What follows is a set of records. Repeat them word for word.

*** Opening INFORMATION GIVEN ***

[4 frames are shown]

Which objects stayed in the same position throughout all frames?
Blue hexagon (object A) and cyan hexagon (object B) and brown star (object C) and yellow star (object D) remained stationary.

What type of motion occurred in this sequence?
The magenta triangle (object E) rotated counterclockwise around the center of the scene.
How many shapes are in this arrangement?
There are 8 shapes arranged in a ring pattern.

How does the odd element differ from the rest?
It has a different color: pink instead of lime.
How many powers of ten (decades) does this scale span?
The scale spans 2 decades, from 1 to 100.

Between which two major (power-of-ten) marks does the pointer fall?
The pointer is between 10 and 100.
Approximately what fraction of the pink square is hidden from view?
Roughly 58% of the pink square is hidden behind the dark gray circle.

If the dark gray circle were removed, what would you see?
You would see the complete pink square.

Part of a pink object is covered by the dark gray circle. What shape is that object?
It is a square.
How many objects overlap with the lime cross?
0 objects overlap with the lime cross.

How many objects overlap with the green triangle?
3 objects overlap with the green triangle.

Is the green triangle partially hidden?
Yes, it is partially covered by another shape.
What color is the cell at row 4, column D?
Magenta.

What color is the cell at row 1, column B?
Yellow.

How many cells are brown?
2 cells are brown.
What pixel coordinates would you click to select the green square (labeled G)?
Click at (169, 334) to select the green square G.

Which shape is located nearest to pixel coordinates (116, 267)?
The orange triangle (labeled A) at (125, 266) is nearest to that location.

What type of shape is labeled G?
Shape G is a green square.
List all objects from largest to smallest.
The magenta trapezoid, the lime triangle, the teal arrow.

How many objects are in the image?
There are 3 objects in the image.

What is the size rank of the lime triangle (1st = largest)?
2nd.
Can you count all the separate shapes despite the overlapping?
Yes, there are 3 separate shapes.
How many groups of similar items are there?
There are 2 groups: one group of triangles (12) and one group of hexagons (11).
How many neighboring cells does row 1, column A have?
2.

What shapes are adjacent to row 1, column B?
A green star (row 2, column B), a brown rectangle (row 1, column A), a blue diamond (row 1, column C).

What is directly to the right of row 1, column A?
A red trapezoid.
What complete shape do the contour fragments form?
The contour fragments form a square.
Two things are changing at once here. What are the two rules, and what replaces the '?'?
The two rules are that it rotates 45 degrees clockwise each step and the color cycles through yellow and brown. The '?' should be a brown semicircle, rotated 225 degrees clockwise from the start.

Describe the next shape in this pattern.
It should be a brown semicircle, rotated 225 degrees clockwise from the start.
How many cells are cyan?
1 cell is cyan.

*** Closing INFORMATION GIVEN ***

--- RESULT OF THIS TASK ---
[4 frames are shown]

Which objects stayed in the same position throughout all frames?
Blue hexagon (object A) and cyan hexagon (object B) and brown star (object C) and yellow star (object D) remained stationary.

What type of motion occurred in this sequence?
The magenta triangle (object E) rotated counterclockwise around the center of the scene.
How many shapes are in this arrangement?
There are 8 shapes arranged in a ring pattern.

How does the odd element differ from the rest?
It has a different color: pink instead of lime.
How many powers of ten (decades) does this scale span?
The scale spans 2 decades, from 1 to 100.

Between which two major (power-of-ten) marks does the pointer fall?
The pointer is between 10 and 100.
Approximately what fraction of the pink square is hidden from view?
Roughly 58% of the pink square is hidden behind the dark gray circle.

If the dark gray circle were removed, what would you see?
You would see the complete pink square.

Part of a pink object is covered by the dark gray circle. What shape is that object?
It is a square.
How many objects overlap with the lime cross?
0 objects overlap with the lime cross.

How many objects overlap with the green triangle?
3 objects overlap with the green triangle.

Is the green triangle partially hidden?
Yes, it is partially covered by another shape.
What color is the cell at row 4, column D?
Magenta.

What color is the cell at row 1, column B?
Yellow.

How many cells are brown?
2 cells are brown.
What pixel coordinates would you click to select the green square (labeled G)?
Click at (169, 334) to select the green square G.

Which shape is located nearest to pixel coordinates (116, 267)?
The orange triangle (labeled A) at (125, 266) is nearest to that location.

What type of shape is labeled G?
Shape G is a green square.
List all objects from largest to smallest.
The magenta trapezoid, the lime triangle, the teal arrow.

How many objects are in the image?
There are 3 objects in the image.

What is the size rank of the lime triangle (1st = largest)?
2nd.
Can you count all the separate shapes despite the overlapping?
Yes, there are 3 separate shapes.
How many groups of similar items are there?
There are 2 groups: one group of triangles (12) and one group of hexagons (11).
How many neighboring cells does row 1, column A have?
2.

What shapes are adjacent to row 1, column B?
A green star (row 2, column B), a brown rectangle (row 1, column A), a blue diamond (row 1, column C).

What is directly to the right of row 1, column A?
A red trapezoid.
What complete shape do the contour fragments form?
The contour fragments form a square.
Two things are changing at once here. What are the two rules, and what replaces the '?'?
The two rules are that it rotates 45 degrees clockwise each step and the color cycles through yellow and brown. The '?' should be a brown semicircle, rotated 225 degrees clockwise from the start.

Describe the next shape in this pattern.
It should be a brown semicircle, rotated 225 degrees clockwise from the start.
How many cells are cyan?
1 cell is cyan.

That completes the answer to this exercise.